> **Work to complete**:
Repeat word for word the line with "How many objects overlap" and every line after it until the records below run out.

· · · ·

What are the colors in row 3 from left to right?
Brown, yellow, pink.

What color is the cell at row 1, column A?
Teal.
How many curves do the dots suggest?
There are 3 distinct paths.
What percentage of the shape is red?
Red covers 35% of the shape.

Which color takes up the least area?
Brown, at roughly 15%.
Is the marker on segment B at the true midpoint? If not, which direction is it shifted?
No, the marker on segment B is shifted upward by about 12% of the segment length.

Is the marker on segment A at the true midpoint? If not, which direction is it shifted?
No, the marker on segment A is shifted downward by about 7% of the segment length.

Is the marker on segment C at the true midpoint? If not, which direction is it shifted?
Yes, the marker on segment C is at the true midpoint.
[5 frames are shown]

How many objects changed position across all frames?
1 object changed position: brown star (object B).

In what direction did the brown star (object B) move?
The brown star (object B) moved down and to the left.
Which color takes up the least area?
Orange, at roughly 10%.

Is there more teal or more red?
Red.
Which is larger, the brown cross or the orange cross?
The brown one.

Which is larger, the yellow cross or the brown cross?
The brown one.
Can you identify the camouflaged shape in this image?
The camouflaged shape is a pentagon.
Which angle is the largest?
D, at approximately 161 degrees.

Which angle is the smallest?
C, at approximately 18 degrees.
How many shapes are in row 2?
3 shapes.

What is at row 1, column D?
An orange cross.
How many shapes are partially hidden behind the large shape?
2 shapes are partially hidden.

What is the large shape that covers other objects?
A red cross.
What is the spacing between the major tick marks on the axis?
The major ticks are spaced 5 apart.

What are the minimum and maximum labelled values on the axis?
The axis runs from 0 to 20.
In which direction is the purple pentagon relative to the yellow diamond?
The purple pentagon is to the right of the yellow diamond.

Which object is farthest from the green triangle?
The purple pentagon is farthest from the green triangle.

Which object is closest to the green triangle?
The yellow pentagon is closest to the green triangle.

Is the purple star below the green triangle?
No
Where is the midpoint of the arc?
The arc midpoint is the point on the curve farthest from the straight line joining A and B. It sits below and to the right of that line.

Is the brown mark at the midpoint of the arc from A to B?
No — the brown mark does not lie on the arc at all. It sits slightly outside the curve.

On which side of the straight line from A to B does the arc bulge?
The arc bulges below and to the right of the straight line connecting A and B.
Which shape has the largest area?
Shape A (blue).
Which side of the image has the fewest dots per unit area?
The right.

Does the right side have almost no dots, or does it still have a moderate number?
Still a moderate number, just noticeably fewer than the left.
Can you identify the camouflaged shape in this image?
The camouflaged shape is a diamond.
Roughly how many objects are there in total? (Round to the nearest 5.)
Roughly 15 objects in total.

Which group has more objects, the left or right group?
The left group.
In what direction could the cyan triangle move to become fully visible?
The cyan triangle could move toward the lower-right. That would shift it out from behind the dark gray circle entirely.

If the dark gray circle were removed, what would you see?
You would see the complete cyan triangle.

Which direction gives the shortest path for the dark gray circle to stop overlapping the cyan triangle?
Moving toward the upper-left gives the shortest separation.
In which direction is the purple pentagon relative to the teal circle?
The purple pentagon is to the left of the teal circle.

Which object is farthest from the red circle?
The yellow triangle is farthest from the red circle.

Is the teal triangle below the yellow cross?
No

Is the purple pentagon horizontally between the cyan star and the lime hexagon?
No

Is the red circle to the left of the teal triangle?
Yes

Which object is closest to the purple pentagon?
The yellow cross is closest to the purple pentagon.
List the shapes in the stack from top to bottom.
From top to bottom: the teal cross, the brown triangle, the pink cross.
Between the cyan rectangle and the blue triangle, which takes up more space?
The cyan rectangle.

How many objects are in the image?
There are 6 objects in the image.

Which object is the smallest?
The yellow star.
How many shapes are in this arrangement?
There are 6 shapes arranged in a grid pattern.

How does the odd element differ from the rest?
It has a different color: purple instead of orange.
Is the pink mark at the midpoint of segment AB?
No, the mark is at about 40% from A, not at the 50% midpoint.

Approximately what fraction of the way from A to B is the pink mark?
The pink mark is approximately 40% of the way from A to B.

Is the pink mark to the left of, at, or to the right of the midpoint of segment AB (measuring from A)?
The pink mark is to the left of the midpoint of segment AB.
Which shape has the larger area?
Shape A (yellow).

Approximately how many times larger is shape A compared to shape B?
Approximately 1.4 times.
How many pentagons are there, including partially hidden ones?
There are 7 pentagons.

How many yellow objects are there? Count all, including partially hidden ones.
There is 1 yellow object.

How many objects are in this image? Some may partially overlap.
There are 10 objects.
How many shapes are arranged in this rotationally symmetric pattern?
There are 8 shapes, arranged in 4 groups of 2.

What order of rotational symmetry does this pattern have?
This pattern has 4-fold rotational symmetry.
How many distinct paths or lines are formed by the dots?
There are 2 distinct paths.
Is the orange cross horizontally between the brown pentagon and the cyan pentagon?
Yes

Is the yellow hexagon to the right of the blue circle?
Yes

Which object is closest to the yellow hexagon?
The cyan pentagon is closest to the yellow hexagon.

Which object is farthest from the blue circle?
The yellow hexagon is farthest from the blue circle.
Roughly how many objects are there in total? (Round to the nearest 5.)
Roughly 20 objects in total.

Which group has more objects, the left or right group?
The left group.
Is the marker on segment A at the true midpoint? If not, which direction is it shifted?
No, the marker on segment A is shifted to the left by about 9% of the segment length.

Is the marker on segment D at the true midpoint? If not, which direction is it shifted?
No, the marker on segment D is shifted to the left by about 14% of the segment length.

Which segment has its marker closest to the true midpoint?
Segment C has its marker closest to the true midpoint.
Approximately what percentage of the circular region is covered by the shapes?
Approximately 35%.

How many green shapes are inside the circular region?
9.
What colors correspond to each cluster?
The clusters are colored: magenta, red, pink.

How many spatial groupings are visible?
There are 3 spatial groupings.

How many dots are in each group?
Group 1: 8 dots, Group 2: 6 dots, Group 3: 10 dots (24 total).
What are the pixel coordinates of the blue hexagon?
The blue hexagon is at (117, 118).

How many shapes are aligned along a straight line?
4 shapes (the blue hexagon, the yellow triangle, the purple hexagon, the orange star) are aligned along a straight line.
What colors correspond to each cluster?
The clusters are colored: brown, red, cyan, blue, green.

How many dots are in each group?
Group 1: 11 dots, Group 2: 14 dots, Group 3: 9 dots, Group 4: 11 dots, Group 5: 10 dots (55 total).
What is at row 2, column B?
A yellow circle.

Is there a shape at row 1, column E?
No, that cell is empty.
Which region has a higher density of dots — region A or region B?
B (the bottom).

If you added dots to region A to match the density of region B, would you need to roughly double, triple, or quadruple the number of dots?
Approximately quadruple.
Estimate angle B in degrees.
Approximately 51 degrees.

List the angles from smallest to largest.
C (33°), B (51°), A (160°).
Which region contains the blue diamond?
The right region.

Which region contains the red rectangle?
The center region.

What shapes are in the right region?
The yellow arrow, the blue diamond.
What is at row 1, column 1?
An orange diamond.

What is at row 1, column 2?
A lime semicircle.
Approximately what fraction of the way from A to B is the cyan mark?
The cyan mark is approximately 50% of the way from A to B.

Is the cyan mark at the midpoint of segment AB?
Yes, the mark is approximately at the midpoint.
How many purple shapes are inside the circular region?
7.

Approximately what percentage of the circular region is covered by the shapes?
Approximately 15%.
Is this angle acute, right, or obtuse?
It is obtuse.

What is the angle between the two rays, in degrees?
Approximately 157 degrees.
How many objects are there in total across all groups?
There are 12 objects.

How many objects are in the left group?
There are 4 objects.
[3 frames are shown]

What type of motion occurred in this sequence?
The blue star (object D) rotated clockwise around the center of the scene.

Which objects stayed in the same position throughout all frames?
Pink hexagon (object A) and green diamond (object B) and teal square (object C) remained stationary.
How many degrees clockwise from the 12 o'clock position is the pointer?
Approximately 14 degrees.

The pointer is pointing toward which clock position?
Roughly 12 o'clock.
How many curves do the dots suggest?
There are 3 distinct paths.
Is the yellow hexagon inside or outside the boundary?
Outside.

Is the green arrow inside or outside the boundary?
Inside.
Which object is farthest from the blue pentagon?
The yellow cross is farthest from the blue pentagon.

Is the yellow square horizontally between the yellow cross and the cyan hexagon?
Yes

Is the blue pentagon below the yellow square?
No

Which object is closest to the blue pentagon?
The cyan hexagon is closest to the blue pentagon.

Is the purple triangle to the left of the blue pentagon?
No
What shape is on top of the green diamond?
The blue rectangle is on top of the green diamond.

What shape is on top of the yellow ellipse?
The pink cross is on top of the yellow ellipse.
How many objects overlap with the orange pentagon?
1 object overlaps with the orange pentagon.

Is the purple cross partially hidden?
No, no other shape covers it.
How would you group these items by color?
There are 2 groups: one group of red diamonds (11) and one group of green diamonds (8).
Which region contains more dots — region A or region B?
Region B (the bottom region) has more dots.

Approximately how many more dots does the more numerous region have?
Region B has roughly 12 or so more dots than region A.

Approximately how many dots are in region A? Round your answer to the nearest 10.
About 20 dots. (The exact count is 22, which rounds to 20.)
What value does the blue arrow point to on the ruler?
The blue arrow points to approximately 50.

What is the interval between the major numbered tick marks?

· · · ·

> **Solution**:
How many objects overlap with the orange pentagon?
1 object overlaps with the orange pentagon.

Is the purple cross partially hidden?
No, no other shape covers it.
How would you group these items by color?
There are 2 groups: one group of red diamonds (11) and one group of green diamonds (8).
Which region contains more dots — region A or region B?
Region B (the bottom region) has more dots.

Approximately how many more dots does the more numerous region have?
Region B has roughly 12 or so more dots than region A.

Approximately how many dots are in region A? Round your answer to the nearest 10.
About 20 dots. (The exact count is 22, which rounds to 20.)
What value does the blue arrow point to on the ruler?
The blue arrow points to approximately 50.

What is the interval between the major numbered tick marks?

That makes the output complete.